[Simple shape dataset records]
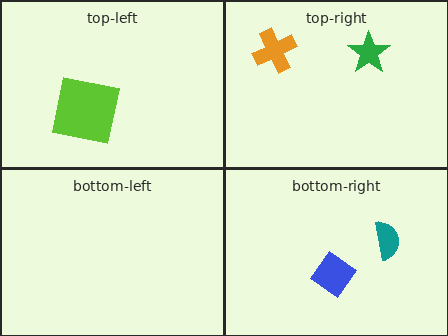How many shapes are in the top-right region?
2.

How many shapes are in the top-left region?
1.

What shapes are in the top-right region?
The green star, the orange cross.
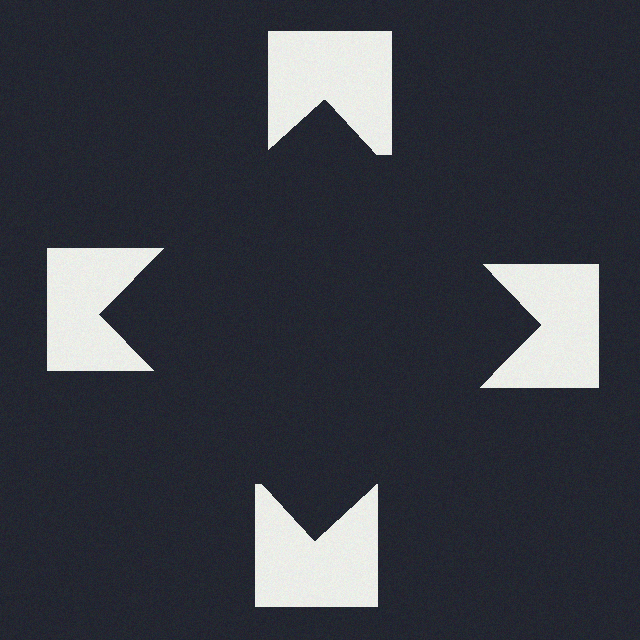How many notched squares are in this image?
There are 4 — one at each vertex of the illusory square.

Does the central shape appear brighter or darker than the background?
It typically appears slightly darker than the background, even though no actual brightness change is drawn.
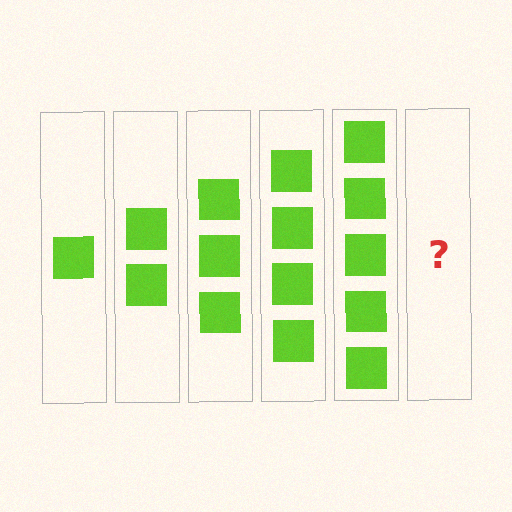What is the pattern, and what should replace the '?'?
The pattern is that each step adds one more square. The '?' should be 6 squares.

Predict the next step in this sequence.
The next step is 6 squares.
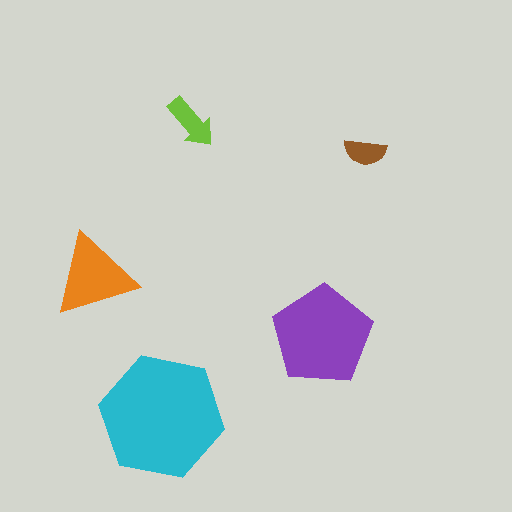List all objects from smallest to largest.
The brown semicircle, the lime arrow, the orange triangle, the purple pentagon, the cyan hexagon.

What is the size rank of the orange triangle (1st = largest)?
3rd.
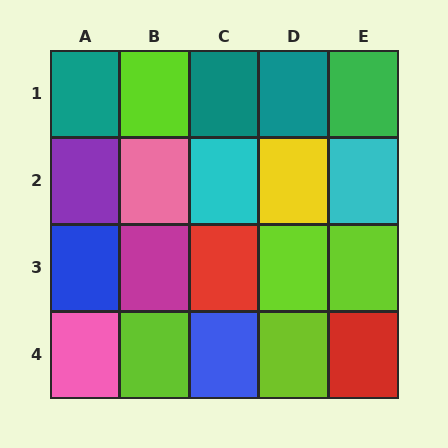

* _Short problem_
Without the pictures, repeat all the records word for word.

* _Written reply_
How many shapes are in the top-right region?
2.

How many shapes are in the top-left region?
1.

What shapes are in the top-right region?
The green star, the orange cross.
How many notched squares are in this image?
There are 4 — one at each vertex of the illusory square.

Does the central shape appear brighter or darker than the background?
It typically appears slightly darker than the background, even though no actual brightness change is drawn.
What is the pattern, and what should replace the '?'?
The pattern is that each step adds one more square. The '?' should be 6 squares.

Predict the next step in this sequence.
The next step is 6 squares.
List all objects from smallest to largest.
The brown semicircle, the lime arrow, the orange triangle, the purple pentagon, the cyan hexagon.

What is the size rank of the orange triangle (1st = largest)?
3rd.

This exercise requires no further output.